▶ [What you will do] Repeat verbatim each line from the line with "What are the" to the end of the entries. Pictures do not belong in the copy.

Rows from a shape dataset
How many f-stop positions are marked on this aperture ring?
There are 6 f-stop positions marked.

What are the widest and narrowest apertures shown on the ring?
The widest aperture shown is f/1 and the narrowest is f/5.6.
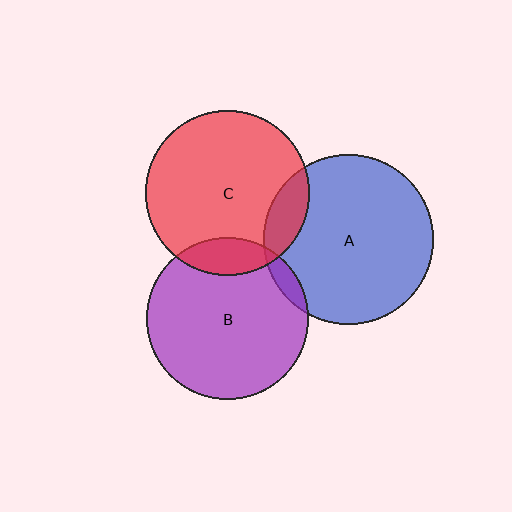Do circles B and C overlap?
Yes.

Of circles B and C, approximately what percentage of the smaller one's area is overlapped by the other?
Approximately 15%.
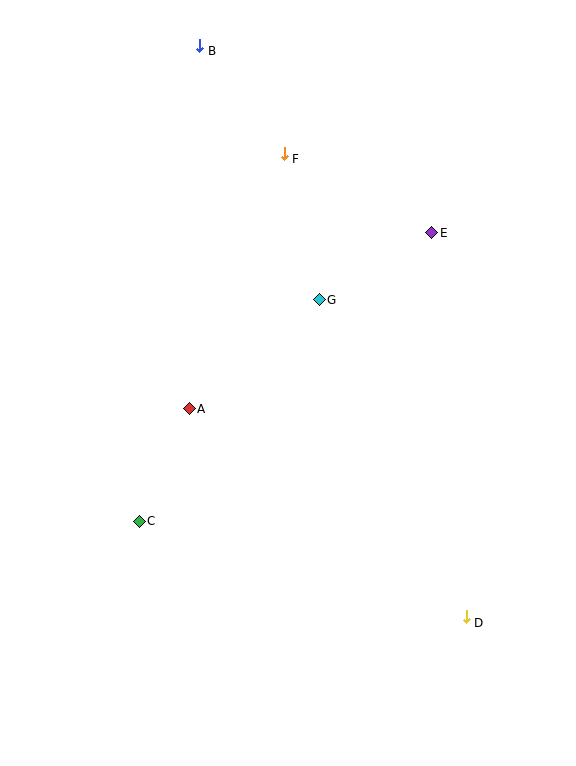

▶ [Solved exercise]
What are the widest and narrowest apertures shown on the ring?
The widest aperture shown is f/1 and the narrowest is f/5.6.
Do circles B and C overlap?
Yes.

Of circles B and C, approximately what percentage of the smaller one's area is overlapped by the other?
Approximately 15%.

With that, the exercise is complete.